===== SOURCE RECORDS =====

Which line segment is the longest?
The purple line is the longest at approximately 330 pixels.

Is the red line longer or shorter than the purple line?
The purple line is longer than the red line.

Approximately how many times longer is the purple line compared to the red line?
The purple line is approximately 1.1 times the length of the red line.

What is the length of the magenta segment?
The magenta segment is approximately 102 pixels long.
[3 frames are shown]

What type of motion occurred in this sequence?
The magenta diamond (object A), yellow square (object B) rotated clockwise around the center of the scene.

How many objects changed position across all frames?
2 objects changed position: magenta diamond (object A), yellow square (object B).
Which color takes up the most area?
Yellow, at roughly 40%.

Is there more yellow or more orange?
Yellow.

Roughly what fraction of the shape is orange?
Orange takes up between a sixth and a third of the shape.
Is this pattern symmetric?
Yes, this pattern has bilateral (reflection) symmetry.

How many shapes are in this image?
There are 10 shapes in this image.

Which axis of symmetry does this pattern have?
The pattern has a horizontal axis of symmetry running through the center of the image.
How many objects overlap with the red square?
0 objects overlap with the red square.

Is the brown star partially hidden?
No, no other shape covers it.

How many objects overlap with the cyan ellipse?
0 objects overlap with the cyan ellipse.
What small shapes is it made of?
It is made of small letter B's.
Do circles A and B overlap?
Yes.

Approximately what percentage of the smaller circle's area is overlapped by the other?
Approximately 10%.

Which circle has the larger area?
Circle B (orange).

=====
===== SOURCE RECORDS =====

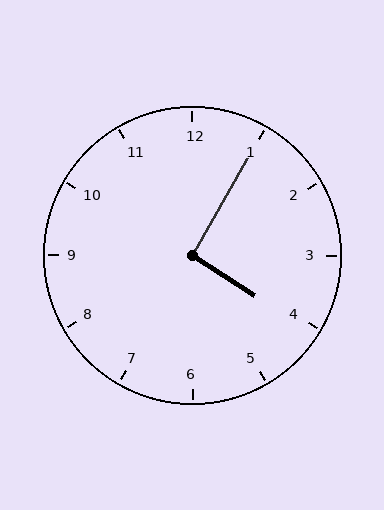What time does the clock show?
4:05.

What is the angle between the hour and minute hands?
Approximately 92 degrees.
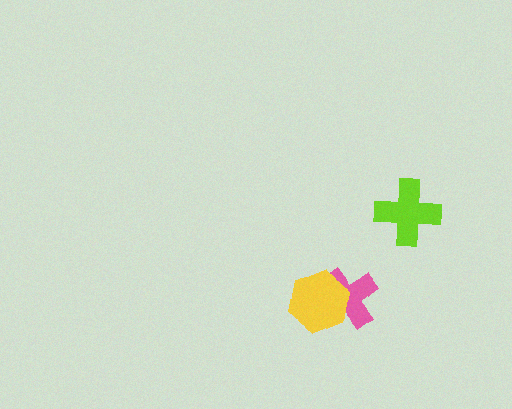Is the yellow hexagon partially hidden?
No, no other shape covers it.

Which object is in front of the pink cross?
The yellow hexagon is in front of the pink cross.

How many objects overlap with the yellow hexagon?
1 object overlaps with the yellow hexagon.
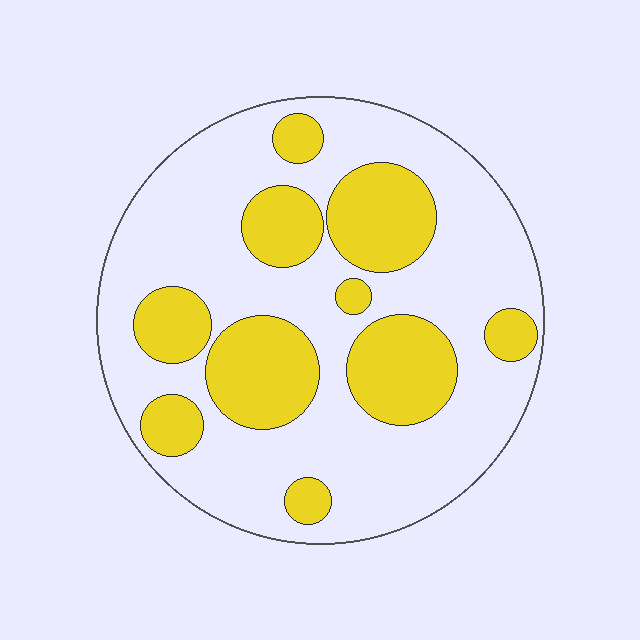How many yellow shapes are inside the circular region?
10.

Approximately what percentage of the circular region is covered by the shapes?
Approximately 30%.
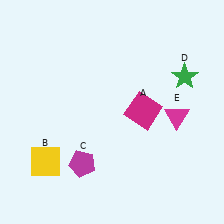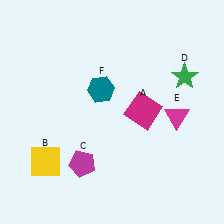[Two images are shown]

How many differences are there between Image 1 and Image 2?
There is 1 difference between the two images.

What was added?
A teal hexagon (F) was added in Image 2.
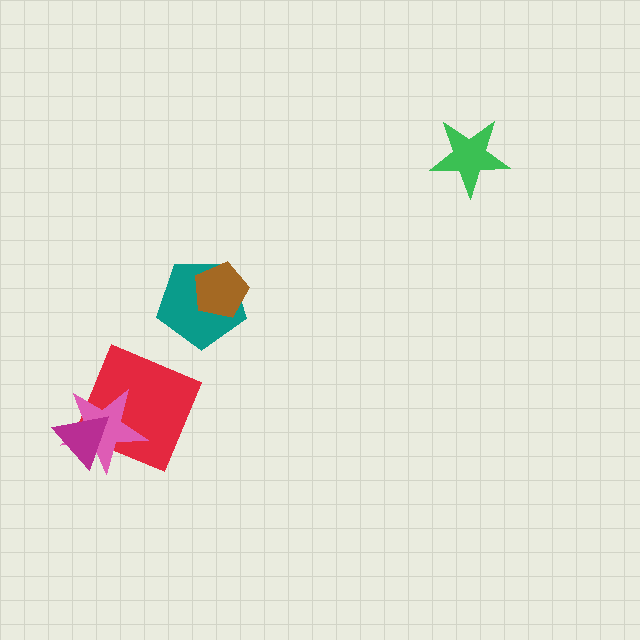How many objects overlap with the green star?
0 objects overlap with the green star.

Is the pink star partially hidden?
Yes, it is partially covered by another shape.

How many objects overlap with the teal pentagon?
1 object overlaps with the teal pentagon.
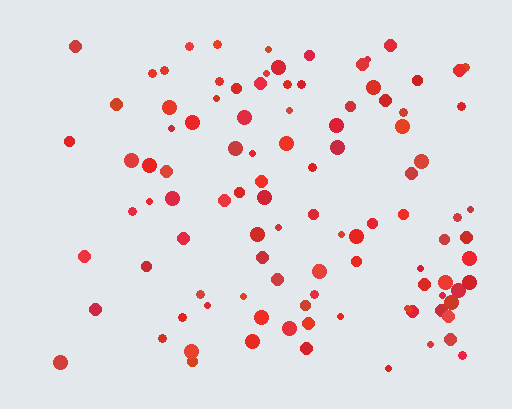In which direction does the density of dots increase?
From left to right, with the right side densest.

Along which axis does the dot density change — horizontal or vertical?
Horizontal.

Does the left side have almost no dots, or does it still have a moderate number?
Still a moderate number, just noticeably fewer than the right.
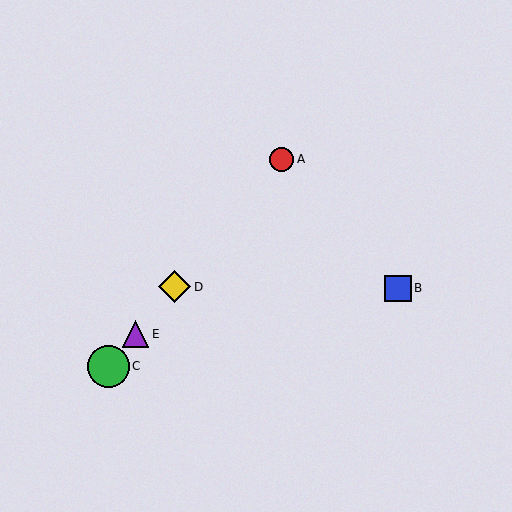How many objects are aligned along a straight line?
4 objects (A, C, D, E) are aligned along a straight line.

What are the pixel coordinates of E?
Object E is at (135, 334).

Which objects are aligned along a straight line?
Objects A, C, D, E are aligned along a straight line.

=====
===== SOURCE RECORDS =====

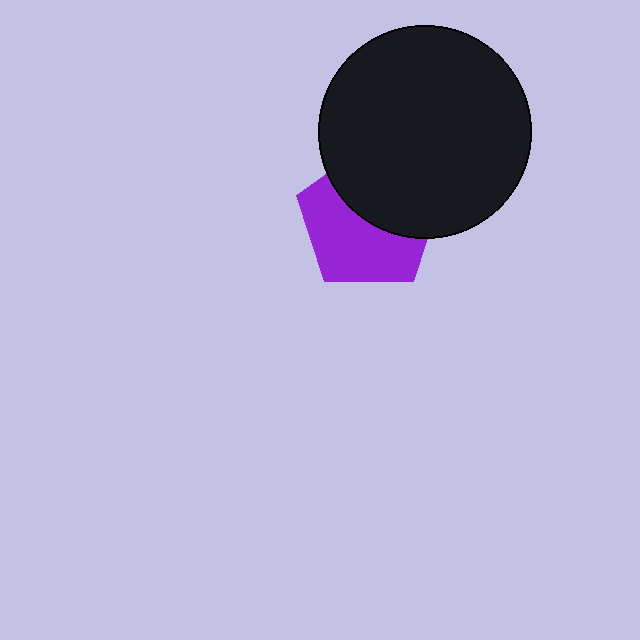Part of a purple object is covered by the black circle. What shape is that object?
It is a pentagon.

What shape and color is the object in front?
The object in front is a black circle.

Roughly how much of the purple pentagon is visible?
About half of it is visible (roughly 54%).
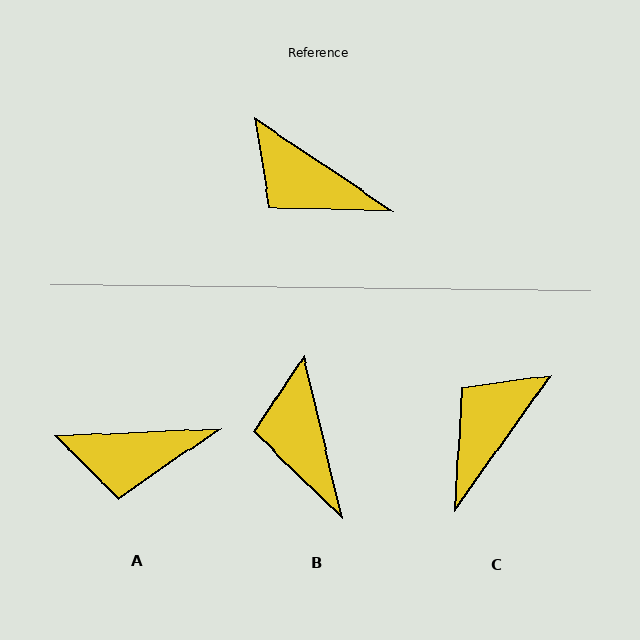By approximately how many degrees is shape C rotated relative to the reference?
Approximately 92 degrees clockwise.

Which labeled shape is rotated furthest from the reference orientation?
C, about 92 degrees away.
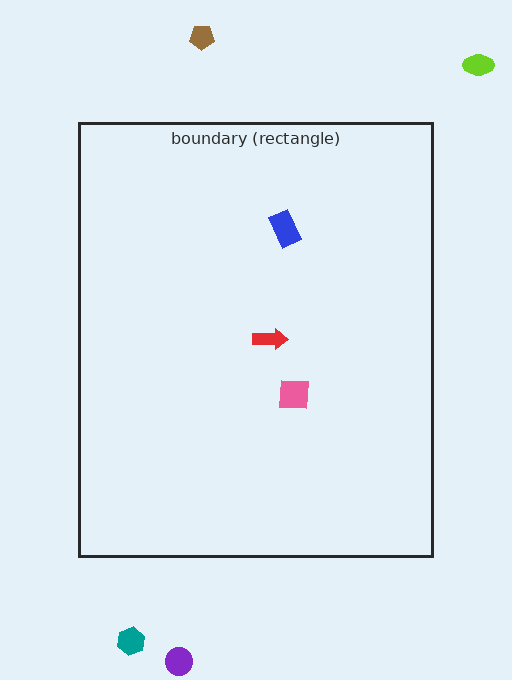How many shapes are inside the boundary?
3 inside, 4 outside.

=====

### SHORT TASK
Nothing but the lines from the one with "Which line segment is the longest?" to the one with "[3 frames are shown]" should be echoed, both of them included, exactly as written.

### RESPONSE TO THIS TASK
Which line segment is the longest?
The purple line is the longest at approximately 330 pixels.

Is the red line longer or shorter than the purple line?
The purple line is longer than the red line.

Approximately how many times longer is the purple line compared to the red line?
The purple line is approximately 1.1 times the length of the red line.

What is the length of the magenta segment?
The magenta segment is approximately 102 pixels long.
[3 frames are shown]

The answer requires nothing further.